**** EXCERPTED DATA ****
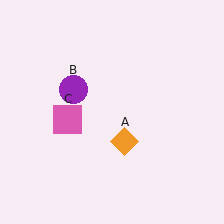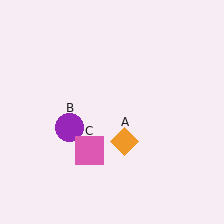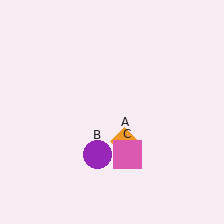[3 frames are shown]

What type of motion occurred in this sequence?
The purple circle (object B), pink square (object C) rotated counterclockwise around the center of the scene.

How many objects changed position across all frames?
2 objects changed position: purple circle (object B), pink square (object C).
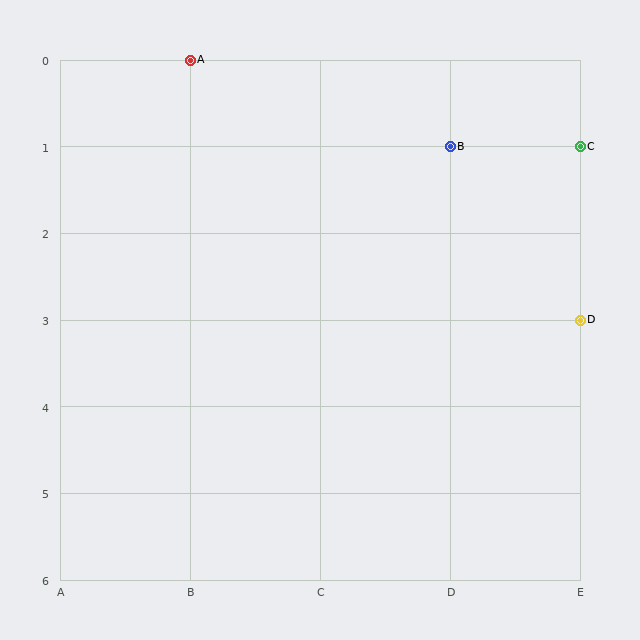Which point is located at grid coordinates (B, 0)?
Point A is at (B, 0).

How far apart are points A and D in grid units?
Points A and D are 3 columns and 3 rows apart (about 4.2 grid units diagonally).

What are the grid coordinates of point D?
Point D is at grid coordinates (E, 3).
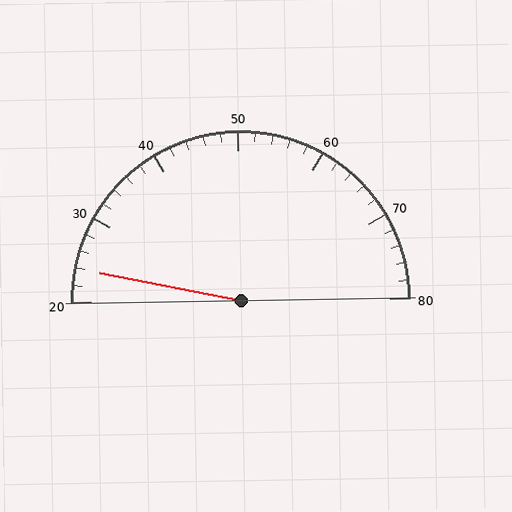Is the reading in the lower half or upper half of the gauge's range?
The reading is in the lower half of the range (20 to 80).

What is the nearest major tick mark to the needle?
The nearest major tick mark is 20.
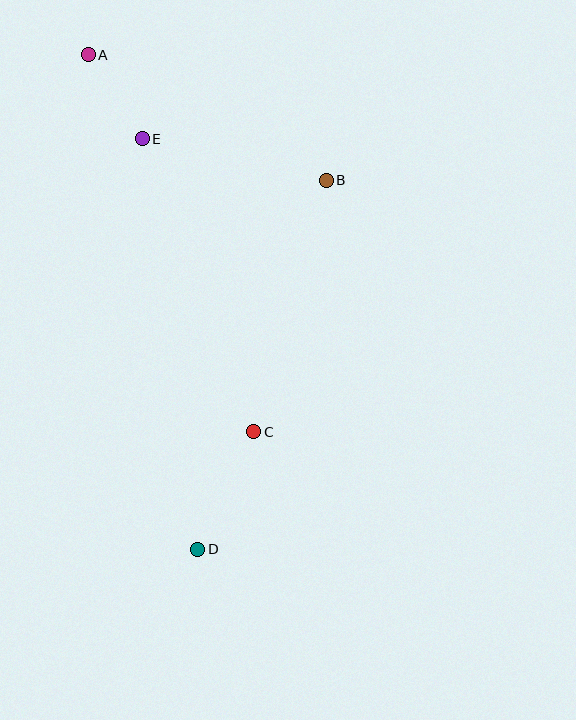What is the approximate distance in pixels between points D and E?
The distance between D and E is approximately 414 pixels.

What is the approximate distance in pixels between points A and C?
The distance between A and C is approximately 412 pixels.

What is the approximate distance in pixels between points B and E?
The distance between B and E is approximately 189 pixels.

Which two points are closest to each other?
Points A and E are closest to each other.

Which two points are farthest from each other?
Points A and D are farthest from each other.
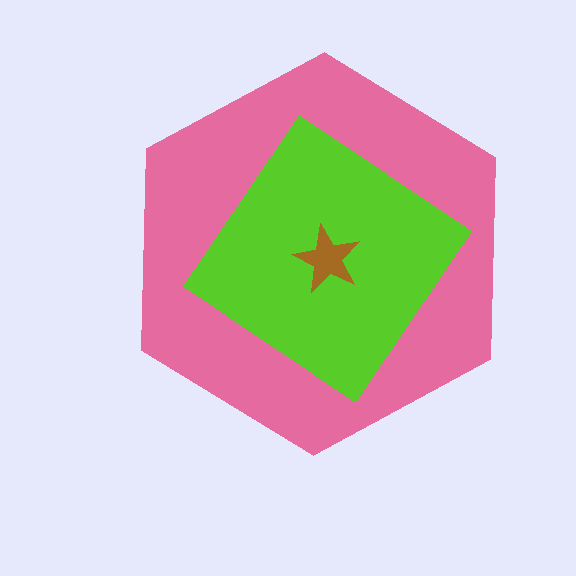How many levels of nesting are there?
3.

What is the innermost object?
The brown star.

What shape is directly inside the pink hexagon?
The lime diamond.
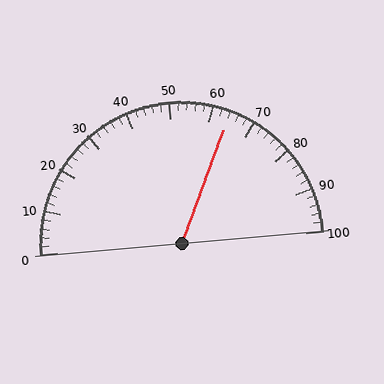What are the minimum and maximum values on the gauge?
The gauge ranges from 0 to 100.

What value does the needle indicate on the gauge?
The needle indicates approximately 64.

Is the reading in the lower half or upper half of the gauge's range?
The reading is in the upper half of the range (0 to 100).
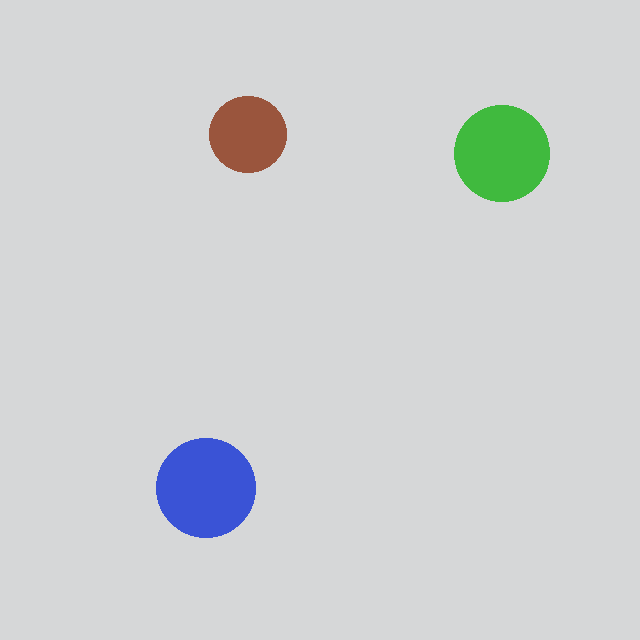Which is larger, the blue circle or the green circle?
The blue one.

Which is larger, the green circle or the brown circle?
The green one.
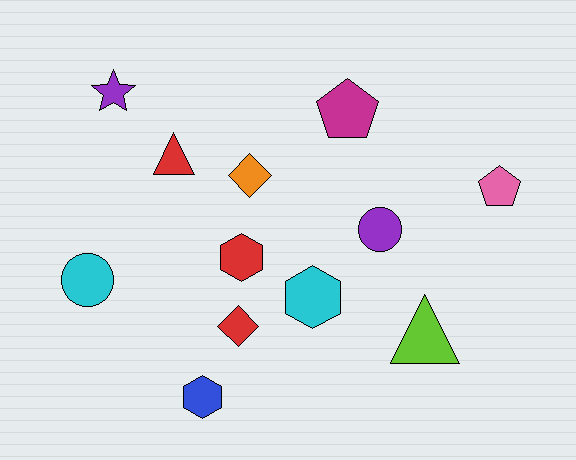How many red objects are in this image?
There are 3 red objects.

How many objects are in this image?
There are 12 objects.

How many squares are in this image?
There are no squares.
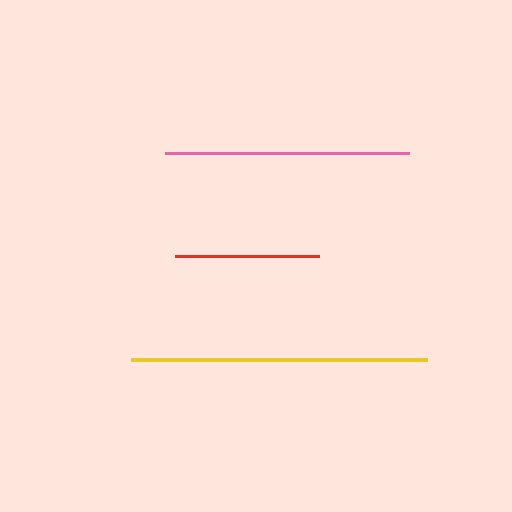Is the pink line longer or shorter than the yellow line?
The yellow line is longer than the pink line.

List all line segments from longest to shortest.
From longest to shortest: yellow, pink, red.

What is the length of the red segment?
The red segment is approximately 144 pixels long.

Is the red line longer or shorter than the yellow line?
****
Repeat the records above exactly, leaving out the pictures.

[3 frames are shown]

What type of motion occurred in this sequence?
The purple circle (object B), pink square (object C) rotated counterclockwise around the center of the scene.

How many objects changed position across all frames?
2 objects changed position: purple circle (object B), pink square (object C).
Which point is located at grid coordinates (B, 0)?
Point A is at (B, 0).

How far apart are points A and D in grid units?
Points A and D are 3 columns and 3 rows apart (about 4.2 grid units diagonally).

What are the grid coordinates of point D?
Point D is at grid coordinates (E, 3).
Is the reading in the lower half or upper half of the gauge's range?
The reading is in the lower half of the range (20 to 80).

What is the nearest major tick mark to the needle?
The nearest major tick mark is 20.
What is the approximate distance in pixels between points D and E?
The distance between D and E is approximately 414 pixels.

What is the approximate distance in pixels between points A and C?
The distance between A and C is approximately 412 pixels.

What is the approximate distance in pixels between points B and E?
The distance between B and E is approximately 189 pixels.

Which two points are closest to each other?
Points A and E are closest to each other.

Which two points are farthest from each other?
Points A and D are farthest from each other.
How many levels of nesting are there?
3.

What is the innermost object?
The brown star.

What shape is directly inside the pink hexagon?
The lime diamond.
What are the minimum and maximum values on the gauge?
The gauge ranges from 0 to 100.

What value does the needle indicate on the gauge?
The needle indicates approximately 64.

Is the reading in the lower half or upper half of the gauge's range?
The reading is in the upper half of the range (0 to 100).
Which is larger, the blue circle or the green circle?
The blue one.

Which is larger, the green circle or the brown circle?
The green one.
How many red objects are in this image?
There are 3 red objects.

How many objects are in this image?
There are 12 objects.

How many squares are in this image?
There are no squares.
Is the pink line longer or shorter than the yellow line?
The yellow line is longer than the pink line.

List all line segments from longest to shortest.
From longest to shortest: yellow, pink, red.

What is the length of the red segment?
The red segment is approximately 144 pixels long.

Is the red line longer or shorter than the yellow line?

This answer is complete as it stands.